··· Material to process ···

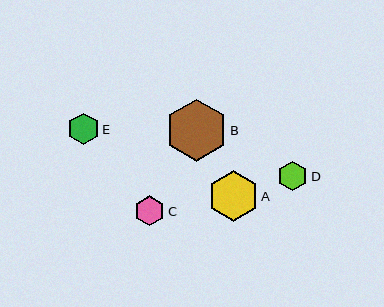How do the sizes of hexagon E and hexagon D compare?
Hexagon E and hexagon D are approximately the same size.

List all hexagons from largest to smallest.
From largest to smallest: B, A, E, C, D.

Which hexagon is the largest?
Hexagon B is the largest with a size of approximately 62 pixels.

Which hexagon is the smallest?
Hexagon D is the smallest with a size of approximately 30 pixels.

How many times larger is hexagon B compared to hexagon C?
Hexagon B is approximately 2.1 times the size of hexagon C.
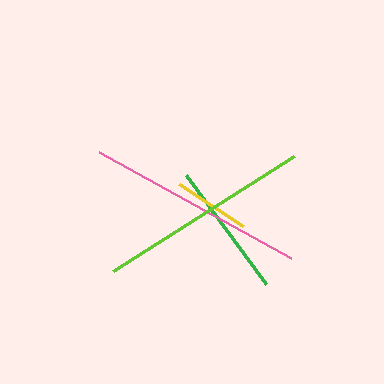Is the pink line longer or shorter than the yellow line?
The pink line is longer than the yellow line.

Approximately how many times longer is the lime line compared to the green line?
The lime line is approximately 1.6 times the length of the green line.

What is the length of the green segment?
The green segment is approximately 135 pixels long.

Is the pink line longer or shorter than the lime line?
The pink and lime lines are approximately the same length (about 220 and 215 pixels).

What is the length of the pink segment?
The pink segment is approximately 220 pixels long.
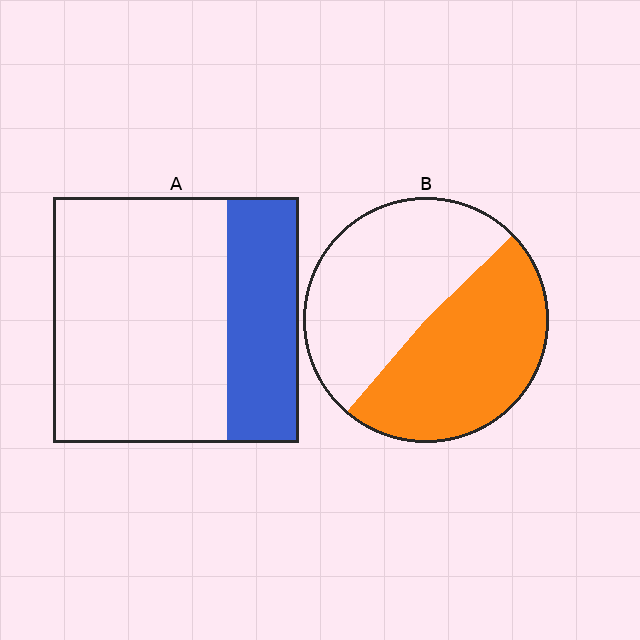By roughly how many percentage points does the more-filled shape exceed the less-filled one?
By roughly 20 percentage points (B over A).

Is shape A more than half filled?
No.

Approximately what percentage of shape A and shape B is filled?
A is approximately 30% and B is approximately 50%.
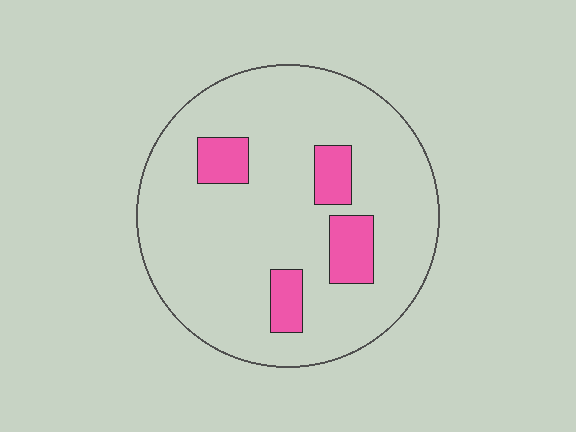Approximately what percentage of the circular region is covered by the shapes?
Approximately 15%.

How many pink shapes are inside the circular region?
4.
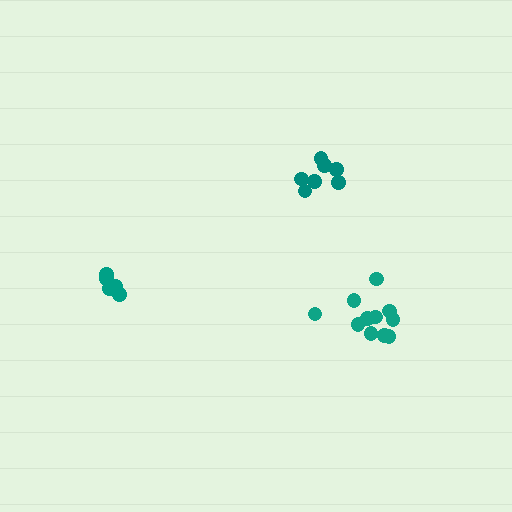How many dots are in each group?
Group 1: 11 dots, Group 2: 5 dots, Group 3: 7 dots (23 total).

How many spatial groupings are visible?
There are 3 spatial groupings.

···

## Aim of the task
Reproduce the records verbatim, omitting all images they contain.

## Completed exercise
How do the sizes of hexagon E and hexagon D compare?
Hexagon E and hexagon D are approximately the same size.

List all hexagons from largest to smallest.
From largest to smallest: B, A, E, C, D.

Which hexagon is the largest?
Hexagon B is the largest with a size of approximately 62 pixels.

Which hexagon is the smallest?
Hexagon D is the smallest with a size of approximately 30 pixels.

How many times larger is hexagon B compared to hexagon C?
Hexagon B is approximately 2.1 times the size of hexagon C.
Is the pink line longer or shorter than the yellow line?
The pink line is longer than the yellow line.

Approximately how many times longer is the lime line compared to the green line?
The lime line is approximately 1.6 times the length of the green line.

What is the length of the green segment?
The green segment is approximately 135 pixels long.

Is the pink line longer or shorter than the lime line?
The pink and lime lines are approximately the same length (about 220 and 215 pixels).

What is the length of the pink segment?
The pink segment is approximately 220 pixels long.
By roughly how many percentage points does the more-filled shape exceed the less-filled one?
By roughly 20 percentage points (B over A).

Is shape A more than half filled?
No.

Approximately what percentage of shape A and shape B is filled?
A is approximately 30% and B is approximately 50%.
Approximately what percentage of the circular region is covered by the shapes?
Approximately 15%.

How many pink shapes are inside the circular region?
4.
How many dots are in each group?
Group 1: 11 dots, Group 2: 5 dots, Group 3: 7 dots (23 total).

How many spatial groupings are visible?
There are 3 spatial groupings.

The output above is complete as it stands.